Data in this exercise:
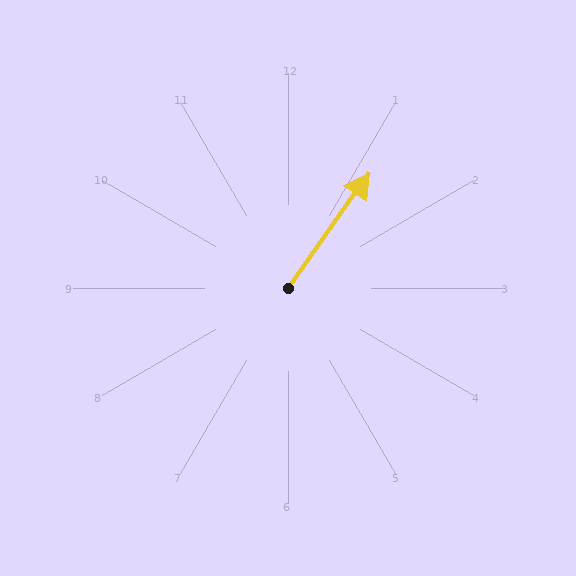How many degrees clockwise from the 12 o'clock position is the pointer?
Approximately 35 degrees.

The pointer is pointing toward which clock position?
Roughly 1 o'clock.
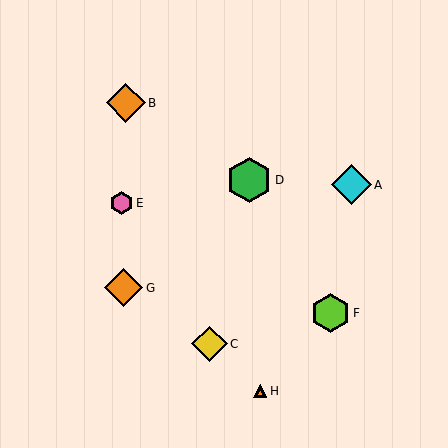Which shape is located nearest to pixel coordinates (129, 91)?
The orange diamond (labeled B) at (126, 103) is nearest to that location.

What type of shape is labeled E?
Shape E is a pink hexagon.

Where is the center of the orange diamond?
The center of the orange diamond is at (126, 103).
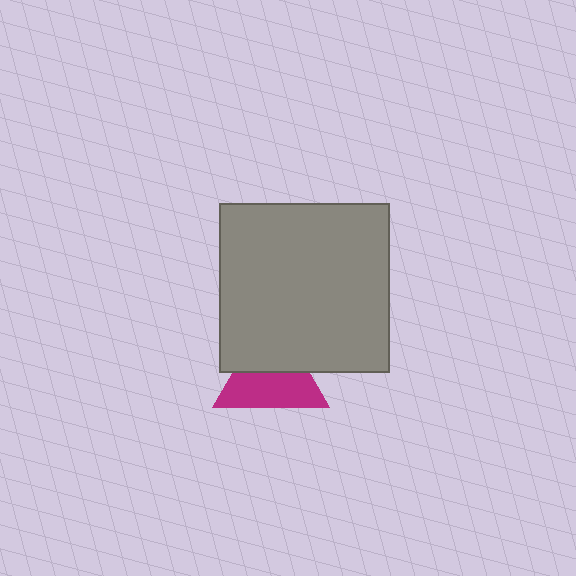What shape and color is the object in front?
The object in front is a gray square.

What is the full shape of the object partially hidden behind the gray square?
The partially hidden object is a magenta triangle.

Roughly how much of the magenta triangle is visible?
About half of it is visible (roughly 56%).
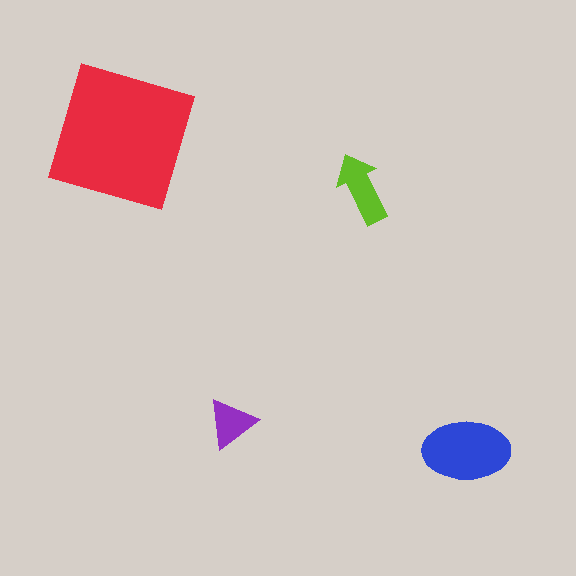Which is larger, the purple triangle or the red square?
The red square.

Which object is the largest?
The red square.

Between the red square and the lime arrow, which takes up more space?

Given problem: Leave out the pictures, and extract exactly the lines from the one with "The pointer is" through the end of the records, both ends included.

Problem solution:
The pointer is pointing toward which clock position?
Roughly 1 o'clock.
Which shape is located nearest to pixel coordinates (129, 91)?
The orange diamond (labeled B) at (126, 103) is nearest to that location.

What type of shape is labeled E?
Shape E is a pink hexagon.

Where is the center of the orange diamond?
The center of the orange diamond is at (126, 103).
What shape and color is the object in front?
The object in front is a gray square.

What is the full shape of the object partially hidden behind the gray square?
The partially hidden object is a magenta triangle.

Roughly how much of the magenta triangle is visible?
About half of it is visible (roughly 56%).
Which is larger, the purple triangle or the red square?
The red square.

Which object is the largest?
The red square.

Between the red square and the lime arrow, which takes up more space?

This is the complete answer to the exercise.